Questions concerning simple figures

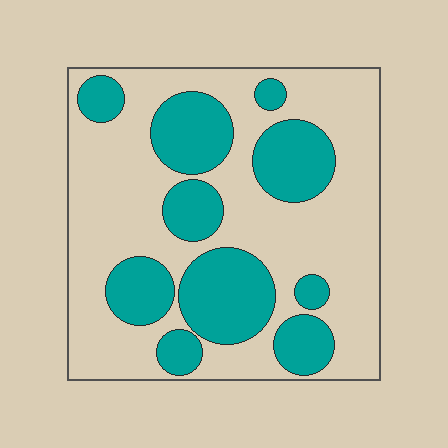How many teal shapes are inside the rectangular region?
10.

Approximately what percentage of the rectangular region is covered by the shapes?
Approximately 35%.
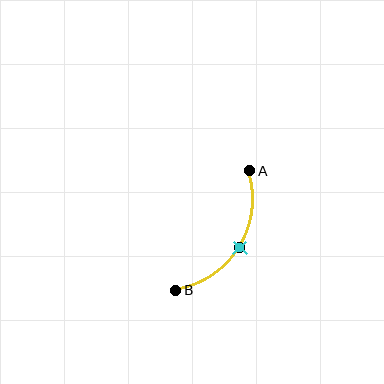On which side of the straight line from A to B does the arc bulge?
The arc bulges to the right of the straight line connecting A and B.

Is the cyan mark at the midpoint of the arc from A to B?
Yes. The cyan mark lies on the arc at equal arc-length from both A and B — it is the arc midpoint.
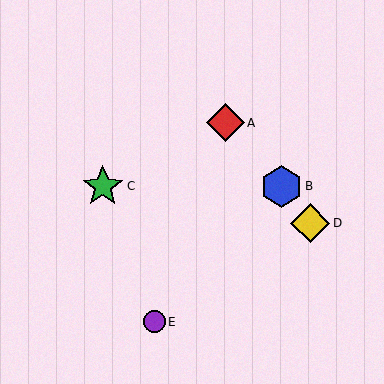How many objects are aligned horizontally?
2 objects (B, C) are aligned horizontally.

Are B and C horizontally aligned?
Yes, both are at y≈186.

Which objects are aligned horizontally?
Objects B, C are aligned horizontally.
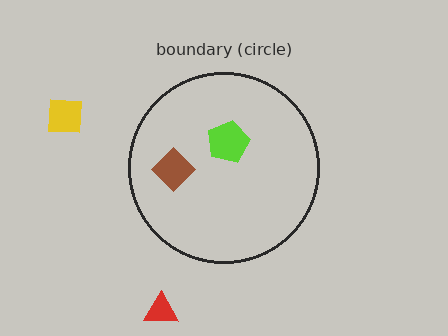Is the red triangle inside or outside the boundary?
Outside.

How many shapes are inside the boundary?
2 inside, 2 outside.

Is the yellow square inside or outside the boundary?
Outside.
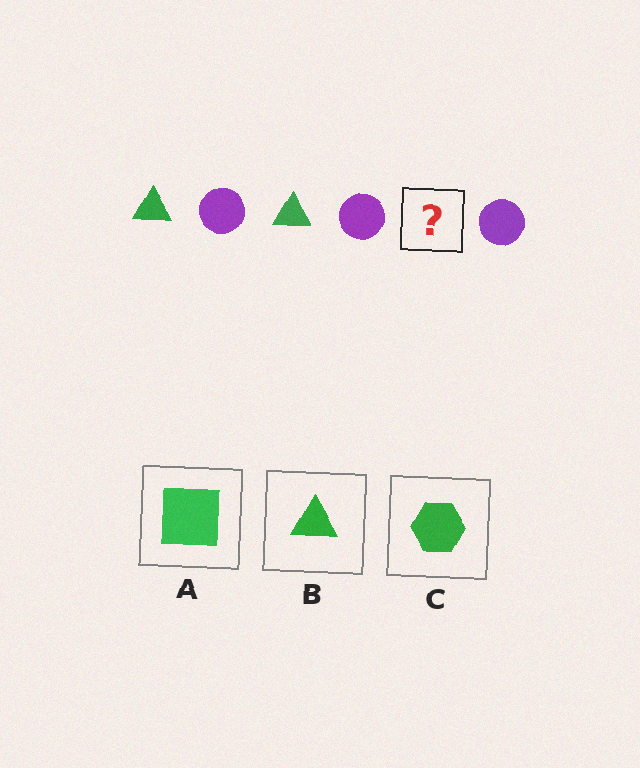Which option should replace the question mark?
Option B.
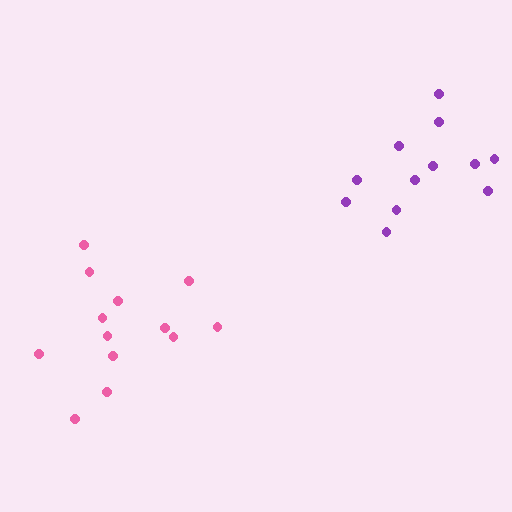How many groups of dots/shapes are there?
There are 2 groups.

...

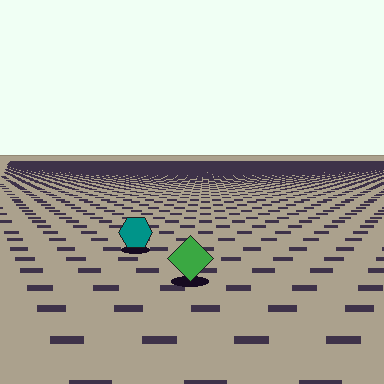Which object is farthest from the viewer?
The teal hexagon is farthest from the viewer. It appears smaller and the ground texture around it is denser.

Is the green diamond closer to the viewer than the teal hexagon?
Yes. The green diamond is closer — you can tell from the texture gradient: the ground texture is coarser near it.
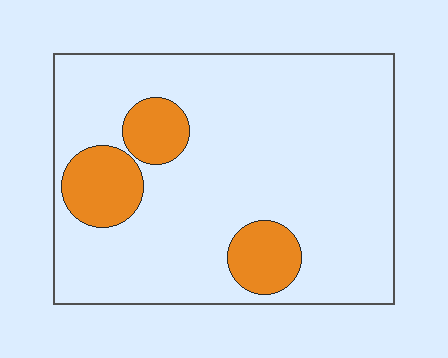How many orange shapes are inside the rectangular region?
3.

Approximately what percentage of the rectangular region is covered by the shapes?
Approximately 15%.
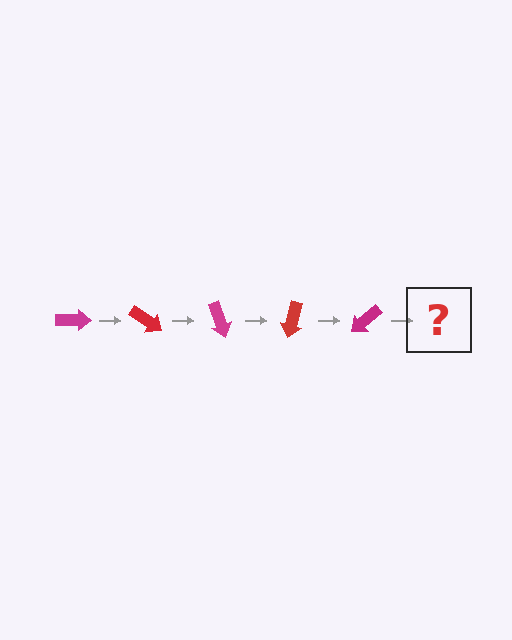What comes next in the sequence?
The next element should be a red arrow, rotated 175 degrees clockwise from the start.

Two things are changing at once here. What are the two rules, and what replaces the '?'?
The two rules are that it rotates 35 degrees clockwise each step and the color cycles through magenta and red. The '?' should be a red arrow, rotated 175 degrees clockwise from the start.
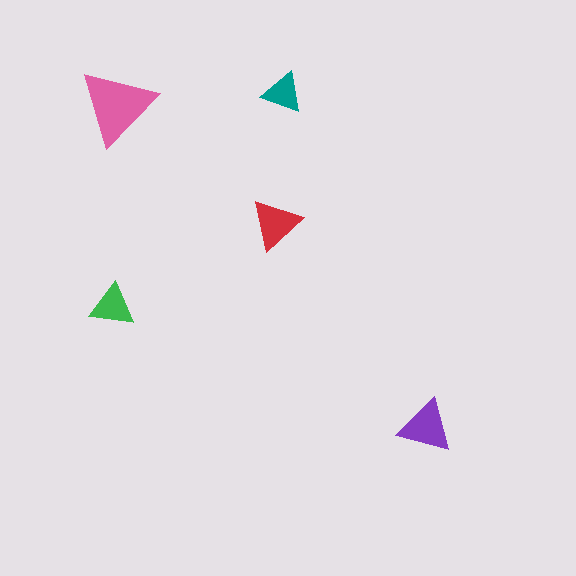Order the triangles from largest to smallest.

> WHAT YOU WILL DO:
Skip all pictures. Retype exactly the span whose first line is the one with "What comes next in the sequence?" and whose last line is the one with "Order the triangles from largest to smallest.".

> TASK RESULT:
What comes next in the sequence?
The next element should be a red arrow, rotated 175 degrees clockwise from the start.

Two things are changing at once here. What are the two rules, and what replaces the '?'?
The two rules are that it rotates 35 degrees clockwise each step and the color cycles through magenta and red. The '?' should be a red arrow, rotated 175 degrees clockwise from the start.
Order the triangles from largest to smallest.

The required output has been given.